Pictures do not belong in the copy; transcribe everything else in the records exactly.

Simple shape dataset records
»»

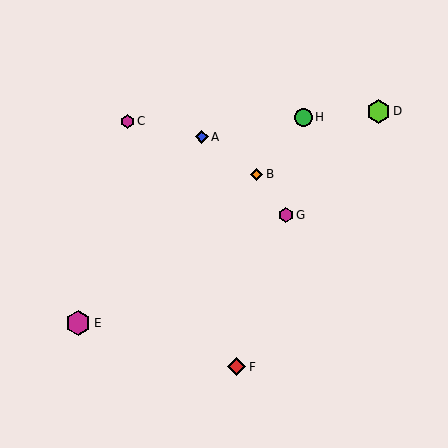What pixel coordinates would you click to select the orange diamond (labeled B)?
Click at (256, 174) to select the orange diamond B.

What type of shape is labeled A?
Shape A is a blue diamond.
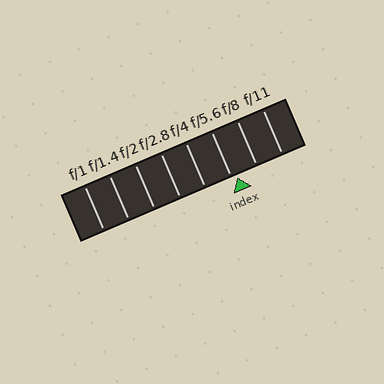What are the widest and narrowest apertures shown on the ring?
The widest aperture shown is f/1 and the narrowest is f/11.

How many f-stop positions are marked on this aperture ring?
There are 8 f-stop positions marked.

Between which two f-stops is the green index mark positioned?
The index mark is between f/5.6 and f/8.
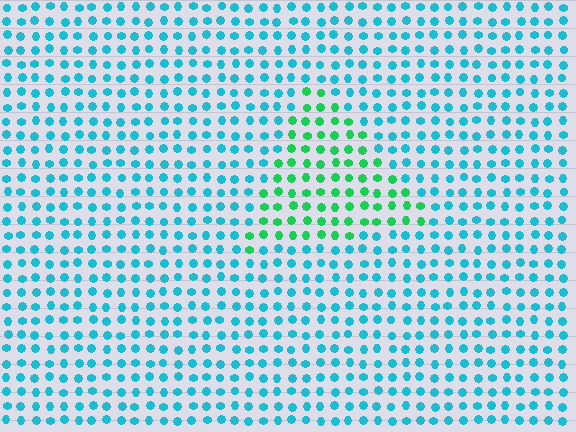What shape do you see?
I see a triangle.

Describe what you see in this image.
The image is filled with small cyan elements in a uniform arrangement. A triangle-shaped region is visible where the elements are tinted to a slightly different hue, forming a subtle color boundary.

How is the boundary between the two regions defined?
The boundary is defined purely by a slight shift in hue (about 47 degrees). Spacing, size, and orientation are identical on both sides.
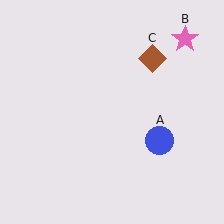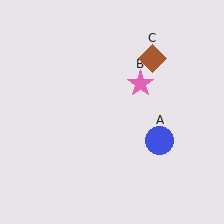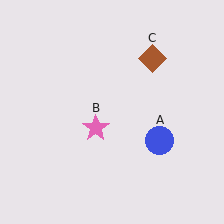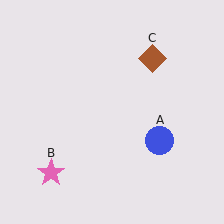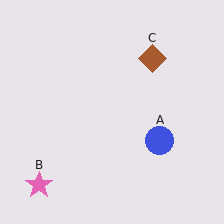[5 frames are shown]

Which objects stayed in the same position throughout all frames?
Blue circle (object A) and brown diamond (object C) remained stationary.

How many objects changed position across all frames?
1 object changed position: pink star (object B).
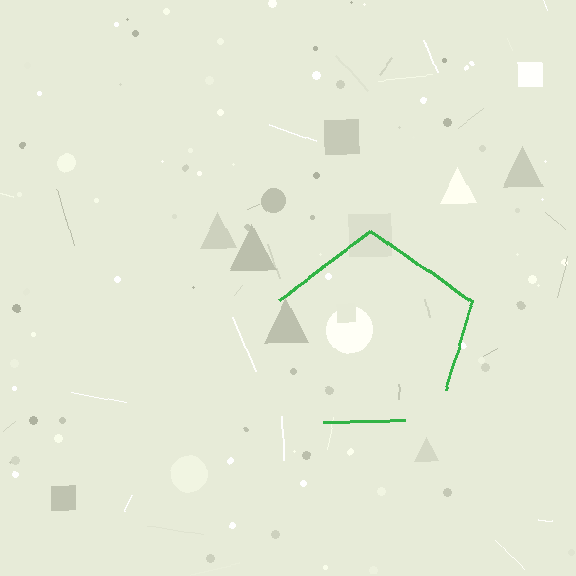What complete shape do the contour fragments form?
The contour fragments form a pentagon.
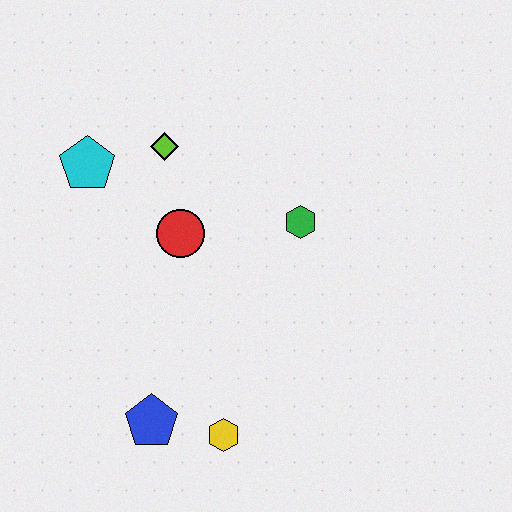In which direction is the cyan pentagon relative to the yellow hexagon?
The cyan pentagon is above the yellow hexagon.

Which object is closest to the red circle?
The lime diamond is closest to the red circle.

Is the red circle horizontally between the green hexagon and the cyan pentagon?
Yes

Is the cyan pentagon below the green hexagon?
No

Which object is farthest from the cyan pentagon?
The yellow hexagon is farthest from the cyan pentagon.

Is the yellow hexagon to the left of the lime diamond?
No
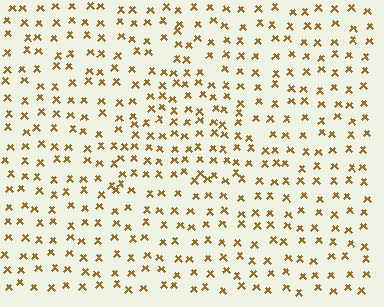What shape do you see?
I see a triangle.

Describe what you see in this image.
The image contains small brown elements arranged at two different densities. A triangle-shaped region is visible where the elements are more densely packed than the surrounding area.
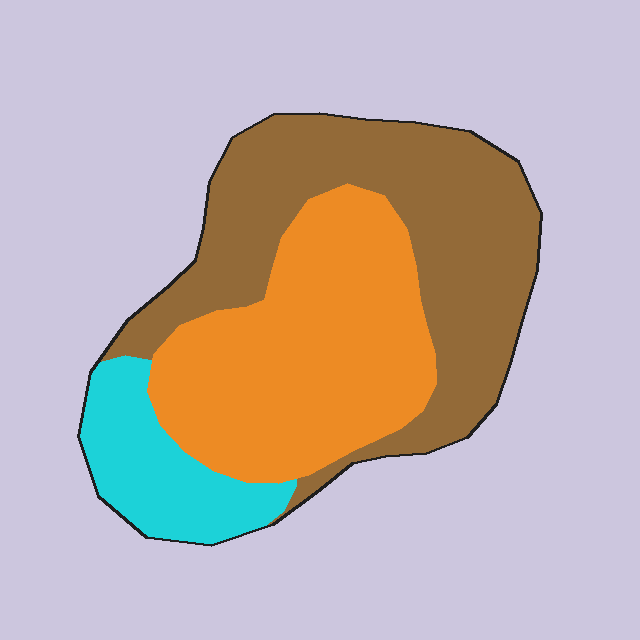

««

#### Exercise result:
What pixel coordinates would you click to select the orange diamond (labeled B)?
Click at (256, 174) to select the orange diamond B.

What type of shape is labeled A?
Shape A is a blue diamond.
What are the widest and narrowest apertures shown on the ring?
The widest aperture shown is f/1 and the narrowest is f/11.

How many f-stop positions are marked on this aperture ring?
There are 8 f-stop positions marked.

Between which two f-stops is the green index mark positioned?
The index mark is between f/5.6 and f/8.
What shape do you see?
I see a triangle.

Describe what you see in this image.
The image is filled with small cyan elements in a uniform arrangement. A triangle-shaped region is visible where the elements are tinted to a slightly different hue, forming a subtle color boundary.

How is the boundary between the two regions defined?
The boundary is defined purely by a slight shift in hue (about 47 degrees). Spacing, size, and orientation are identical on both sides.
[5 frames are shown]

Which objects stayed in the same position throughout all frames?
Blue circle (object A) and brown diamond (object C) remained stationary.

How many objects changed position across all frames?
1 object changed position: pink star (object B).
What complete shape do the contour fragments form?
The contour fragments form a pentagon.
In which direction is the cyan pentagon relative to the yellow hexagon?
The cyan pentagon is above the yellow hexagon.

Which object is closest to the red circle?
The lime diamond is closest to the red circle.

Is the red circle horizontally between the green hexagon and the cyan pentagon?
Yes

Is the cyan pentagon below the green hexagon?
No

Which object is farthest from the cyan pentagon?
The yellow hexagon is farthest from the cyan pentagon.

Is the yellow hexagon to the left of the lime diamond?
No
What shape do you see?
I see a triangle.

Describe what you see in this image.
The image contains small brown elements arranged at two different densities. A triangle-shaped region is visible where the elements are more densely packed than the surrounding area.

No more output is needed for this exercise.